▼▼▼

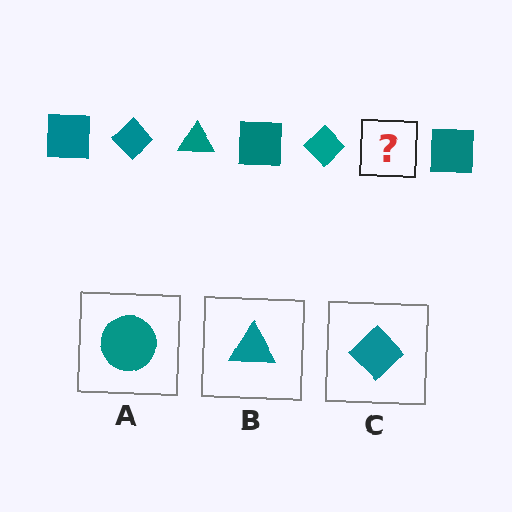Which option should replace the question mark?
Option B.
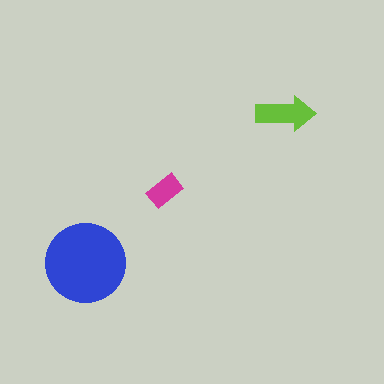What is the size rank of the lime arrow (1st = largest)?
2nd.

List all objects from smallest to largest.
The magenta rectangle, the lime arrow, the blue circle.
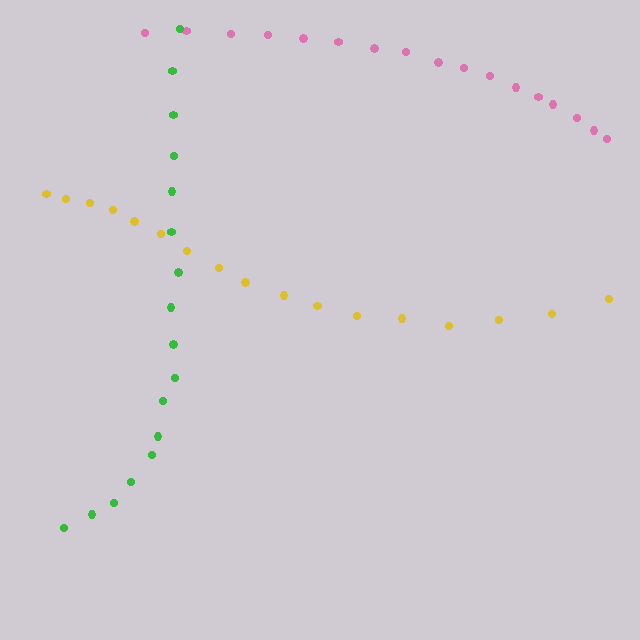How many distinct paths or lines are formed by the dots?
There are 3 distinct paths.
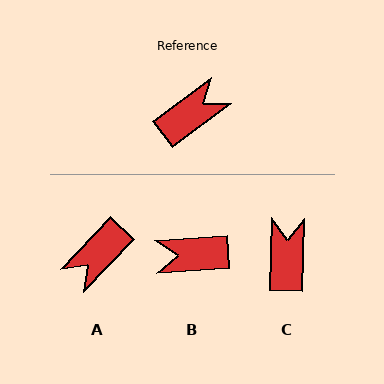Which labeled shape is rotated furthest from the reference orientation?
A, about 170 degrees away.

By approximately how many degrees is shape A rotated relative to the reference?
Approximately 170 degrees clockwise.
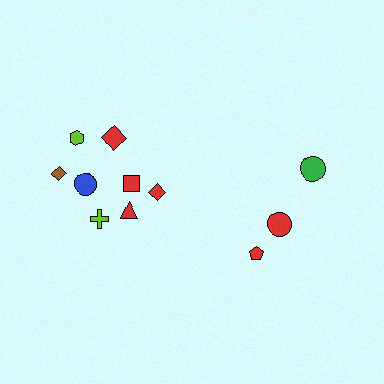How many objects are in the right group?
There are 3 objects.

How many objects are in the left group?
There are 8 objects.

▲▲▲

Given instruction =
Transcribe every record above exactly as written, leaving out any pictures.

Solution =
Which option should replace the question mark?
Option B.
What is the size rank of the lime arrow (1st = largest)?
2nd.

List all objects from smallest to largest.
The magenta rectangle, the lime arrow, the blue circle.
How many distinct paths or lines are formed by the dots?
There are 3 distinct paths.
Which labeled shape is rotated furthest from the reference orientation?
A, about 170 degrees away.

By approximately how many degrees is shape A rotated relative to the reference?
Approximately 170 degrees clockwise.
How many objects are in the right group?
There are 3 objects.

How many objects are in the left group?
There are 8 objects.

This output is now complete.